> _Short task_
Write out each line exactly as given. Leave the pictures out of your copy.

BEGIN Task material

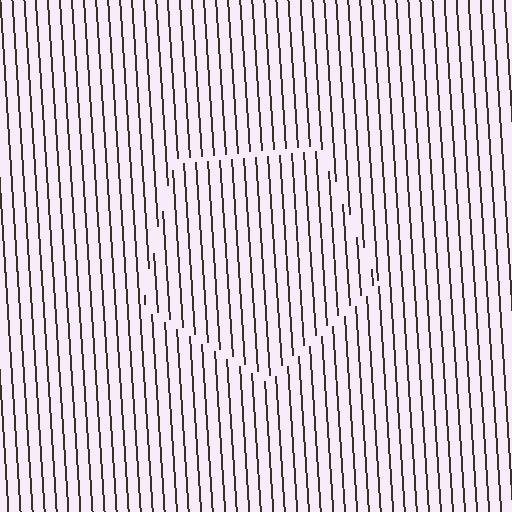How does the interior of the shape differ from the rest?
The interior of the shape contains the same grating, shifted by half a period — the contour is defined by the phase discontinuity where line-ends from the inner and outer gratings abut.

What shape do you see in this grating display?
An illusory pentagon. The interior of the shape contains the same grating, shifted by half a period — the contour is defined by the phase discontinuity where line-ends from the inner and outer gratings abut.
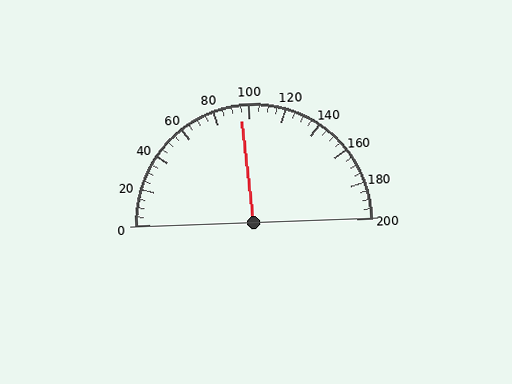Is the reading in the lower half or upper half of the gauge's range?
The reading is in the lower half of the range (0 to 200).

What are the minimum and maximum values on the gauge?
The gauge ranges from 0 to 200.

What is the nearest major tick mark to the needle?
The nearest major tick mark is 100.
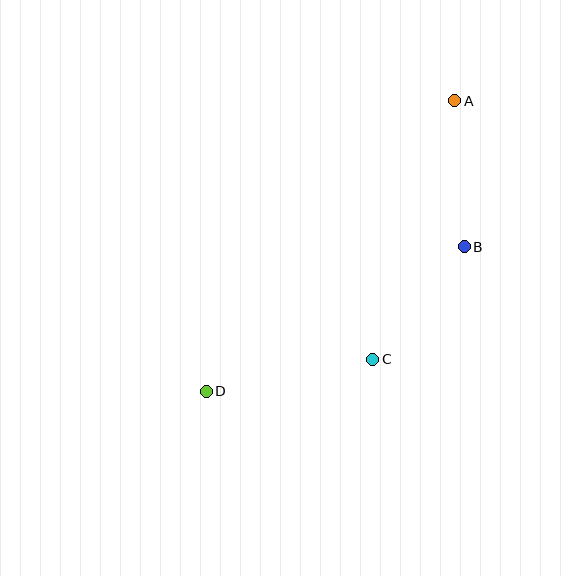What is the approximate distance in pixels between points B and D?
The distance between B and D is approximately 296 pixels.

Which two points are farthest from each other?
Points A and D are farthest from each other.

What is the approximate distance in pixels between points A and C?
The distance between A and C is approximately 271 pixels.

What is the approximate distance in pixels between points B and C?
The distance between B and C is approximately 145 pixels.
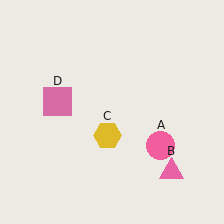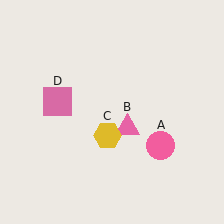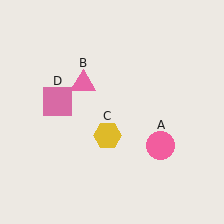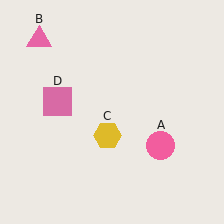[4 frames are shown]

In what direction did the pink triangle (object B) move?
The pink triangle (object B) moved up and to the left.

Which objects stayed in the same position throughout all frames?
Pink circle (object A) and yellow hexagon (object C) and pink square (object D) remained stationary.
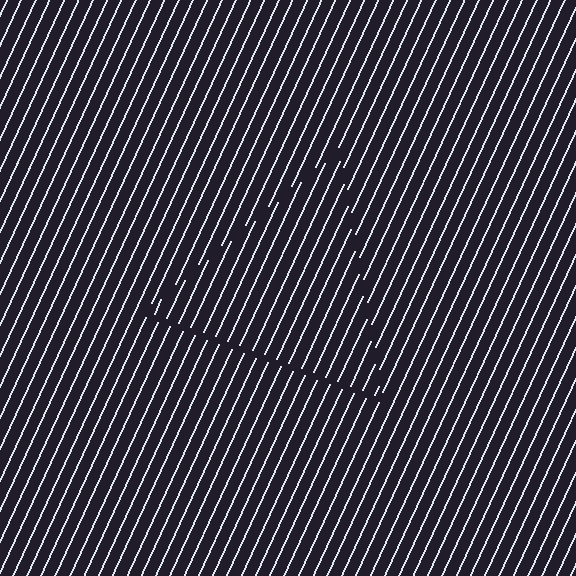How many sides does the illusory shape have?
3 sides — the line-ends trace a triangle.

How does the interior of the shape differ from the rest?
The interior of the shape contains the same grating, shifted by half a period — the contour is defined by the phase discontinuity where line-ends from the inner and outer gratings abut.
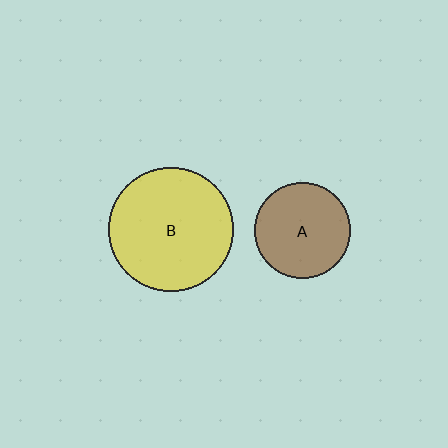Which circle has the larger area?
Circle B (yellow).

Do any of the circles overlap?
No, none of the circles overlap.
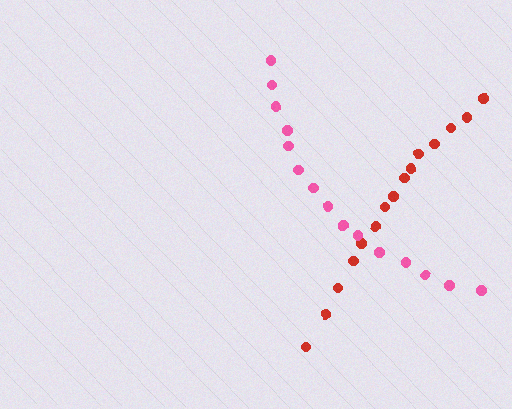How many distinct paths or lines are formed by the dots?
There are 2 distinct paths.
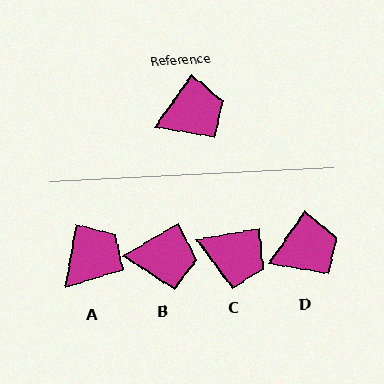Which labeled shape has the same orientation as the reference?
D.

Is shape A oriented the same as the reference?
No, it is off by about 26 degrees.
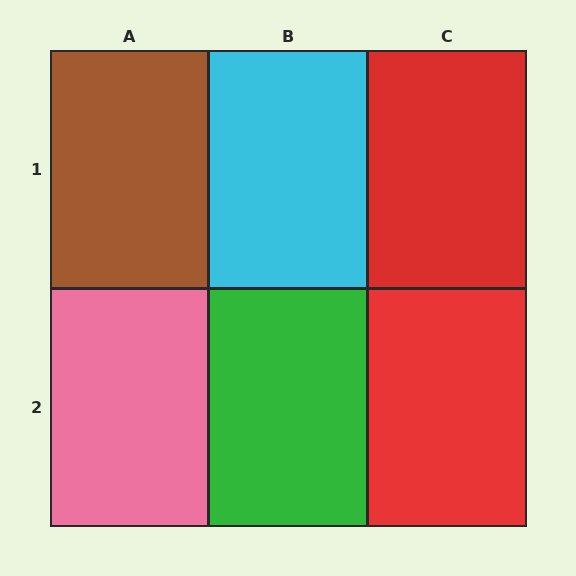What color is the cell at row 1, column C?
Red.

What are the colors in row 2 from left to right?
Pink, green, red.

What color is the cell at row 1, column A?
Brown.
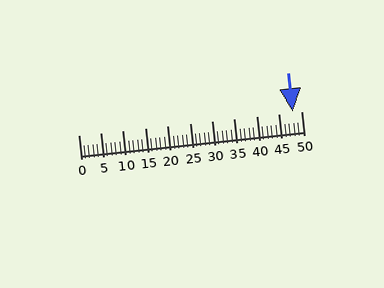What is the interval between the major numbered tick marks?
The major tick marks are spaced 5 units apart.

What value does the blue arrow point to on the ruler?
The blue arrow points to approximately 48.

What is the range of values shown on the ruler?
The ruler shows values from 0 to 50.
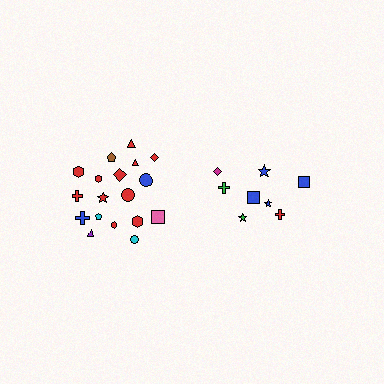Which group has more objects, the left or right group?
The left group.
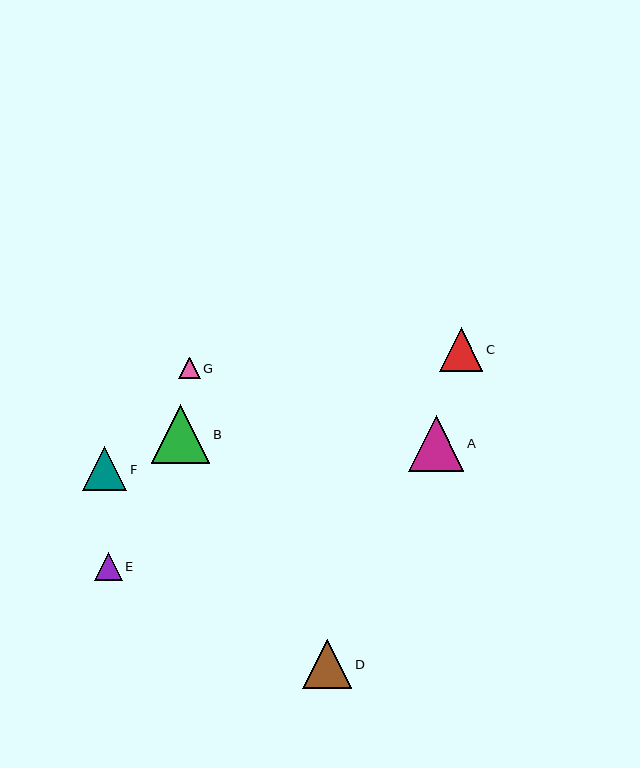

END Task material

> _Solution to this exercise_
How does the interior of the shape differ from the rest?
The interior of the shape contains the same grating, shifted by half a period — the contour is defined by the phase discontinuity where line-ends from the inner and outer gratings abut.

What shape do you see in this grating display?
An illusory pentagon. The interior of the shape contains the same grating, shifted by half a period — the contour is defined by the phase discontinuity where line-ends from the inner and outer gratings abut.
Is the reading in the lower half or upper half of the gauge's range?
The reading is in the lower half of the range (0 to 200).

What are the minimum and maximum values on the gauge?
The gauge ranges from 0 to 200.

What is the nearest major tick mark to the needle?
The nearest major tick mark is 100.
What is the approximate distance in pixels between points B and D?
The distance between B and D is approximately 296 pixels.

Which two points are farthest from each other?
Points A and D are farthest from each other.

What is the approximate distance in pixels between points A and C?
The distance between A and C is approximately 271 pixels.

What is the approximate distance in pixels between points B and C?
The distance between B and C is approximately 145 pixels.
[4 frames are shown]

In what direction did the pink triangle (object B) move?
The pink triangle (object B) moved up and to the left.

Which objects stayed in the same position throughout all frames?
Pink circle (object A) and yellow hexagon (object C) and pink square (object D) remained stationary.
How many sides does the illusory shape have?
3 sides — the line-ends trace a triangle.

How does the interior of the shape differ from the rest?
The interior of the shape contains the same grating, shifted by half a period — the contour is defined by the phase discontinuity where line-ends from the inner and outer gratings abut.
Which circle has the larger area?
Circle B (yellow).

Do any of the circles overlap?
No, none of the circles overlap.
How many distinct paths or lines are formed by the dots?
There are 2 distinct paths.
Which labeled shape has the same orientation as the reference?
D.

Is shape A oriented the same as the reference?
No, it is off by about 26 degrees.
What color is the cell at row 1, column C?
Red.

What are the colors in row 2 from left to right?
Pink, green, red.

What color is the cell at row 1, column A?
Brown.
What is the interval between the major numbered tick marks?
The major tick marks are spaced 5 units apart.

What value does the blue arrow point to on the ruler?
The blue arrow points to approximately 48.

What is the range of values shown on the ruler?
The ruler shows values from 0 to 50.
Which group has more objects, the left or right group?
The left group.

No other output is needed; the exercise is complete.